■ What is being asked:
Your response should match the records line for line.

■ Data records:
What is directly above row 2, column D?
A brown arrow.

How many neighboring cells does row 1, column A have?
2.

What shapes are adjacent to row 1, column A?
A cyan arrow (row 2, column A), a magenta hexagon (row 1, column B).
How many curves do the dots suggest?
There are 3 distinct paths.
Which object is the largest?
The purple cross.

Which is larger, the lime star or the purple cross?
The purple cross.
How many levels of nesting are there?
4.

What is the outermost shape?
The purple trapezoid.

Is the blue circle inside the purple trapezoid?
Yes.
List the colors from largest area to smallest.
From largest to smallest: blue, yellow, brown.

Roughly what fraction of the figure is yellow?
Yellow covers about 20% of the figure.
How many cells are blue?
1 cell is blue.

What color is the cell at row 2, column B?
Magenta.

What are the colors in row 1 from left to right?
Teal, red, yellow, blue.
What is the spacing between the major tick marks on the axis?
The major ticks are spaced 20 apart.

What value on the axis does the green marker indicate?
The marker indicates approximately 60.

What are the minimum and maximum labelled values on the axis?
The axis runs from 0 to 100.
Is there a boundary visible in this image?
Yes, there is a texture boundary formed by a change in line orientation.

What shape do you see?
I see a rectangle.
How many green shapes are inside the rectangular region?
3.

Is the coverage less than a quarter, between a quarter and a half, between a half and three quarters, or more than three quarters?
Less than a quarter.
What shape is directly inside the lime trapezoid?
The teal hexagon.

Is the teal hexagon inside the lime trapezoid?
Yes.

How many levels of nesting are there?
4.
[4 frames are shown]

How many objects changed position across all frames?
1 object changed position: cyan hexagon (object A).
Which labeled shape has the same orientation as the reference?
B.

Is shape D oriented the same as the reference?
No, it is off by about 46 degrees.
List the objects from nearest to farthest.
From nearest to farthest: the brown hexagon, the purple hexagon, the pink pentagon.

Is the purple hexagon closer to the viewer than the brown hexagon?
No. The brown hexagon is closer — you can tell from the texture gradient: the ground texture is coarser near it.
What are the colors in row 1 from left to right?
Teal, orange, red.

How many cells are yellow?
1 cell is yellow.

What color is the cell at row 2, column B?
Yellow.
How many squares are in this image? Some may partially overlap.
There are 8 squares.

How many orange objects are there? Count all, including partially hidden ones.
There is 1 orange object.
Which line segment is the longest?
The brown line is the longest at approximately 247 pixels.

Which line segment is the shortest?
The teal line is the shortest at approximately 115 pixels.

■ Answer area:
What is directly above row 2, column D?
A brown arrow.

How many neighboring cells does row 1, column A have?
2.

What shapes are adjacent to row 1, column A?
A cyan arrow (row 2, column A), a magenta hexagon (row 1, column B).
How many curves do the dots suggest?
There are 3 distinct paths.
Which object is the largest?
The purple cross.

Which is larger, the lime star or the purple cross?
The purple cross.
How many levels of nesting are there?
4.

What is the outermost shape?
The purple trapezoid.

Is the blue circle inside the purple trapezoid?
Yes.
List the colors from largest area to smallest.
From largest to smallest: blue, yellow, brown.

Roughly what fraction of the figure is yellow?
Yellow covers about 20% of the figure.
How many cells are blue?
1 cell is blue.

What color is the cell at row 2, column B?
Magenta.

What are the colors in row 1 from left to right?
Teal, red, yellow, blue.
What is the spacing between the major tick marks on the axis?
The major ticks are spaced 20 apart.

What value on the axis does the green marker indicate?
The marker indicates approximately 60.

What are the minimum and maximum labelled values on the axis?
The axis runs from 0 to 100.
Is there a boundary visible in this image?
Yes, there is a texture boundary formed by a change in line orientation.

What shape do you see?
I see a rectangle.
How many green shapes are inside the rectangular region?
3.

Is the coverage less than a quarter, between a quarter and a half, between a half and three quarters, or more than three quarters?
Less than a quarter.
What shape is directly inside the lime trapezoid?
The teal hexagon.

Is the teal hexagon inside the lime trapezoid?
Yes.

How many levels of nesting are there?
4.
[4 frames are shown]

How many objects changed position across all frames?
1 object changed position: cyan hexagon (object A).
Which labeled shape has the same orientation as the reference?
B.

Is shape D oriented the same as the reference?
No, it is off by about 46 degrees.
List the objects from nearest to farthest.
From nearest to farthest: the brown hexagon, the purple hexagon, the pink pentagon.

Is the purple hexagon closer to the viewer than the brown hexagon?
No. The brown hexagon is closer — you can tell from the texture gradient: the ground texture is coarser near it.
What are the colors in row 1 from left to right?
Teal, orange, red.

How many cells are yellow?
1 cell is yellow.

What color is the cell at row 2, column B?
Yellow.
How many squares are in this image? Some may partially overlap.
There are 8 squares.

How many orange objects are there? Count all, including partially hidden ones.
There is 1 orange object.
Which line segment is the longest?
The brown line is the longest at approximately 247 pixels.

Which line segment is the shortest?
The teal line is the shortest at approximately 115 pixels.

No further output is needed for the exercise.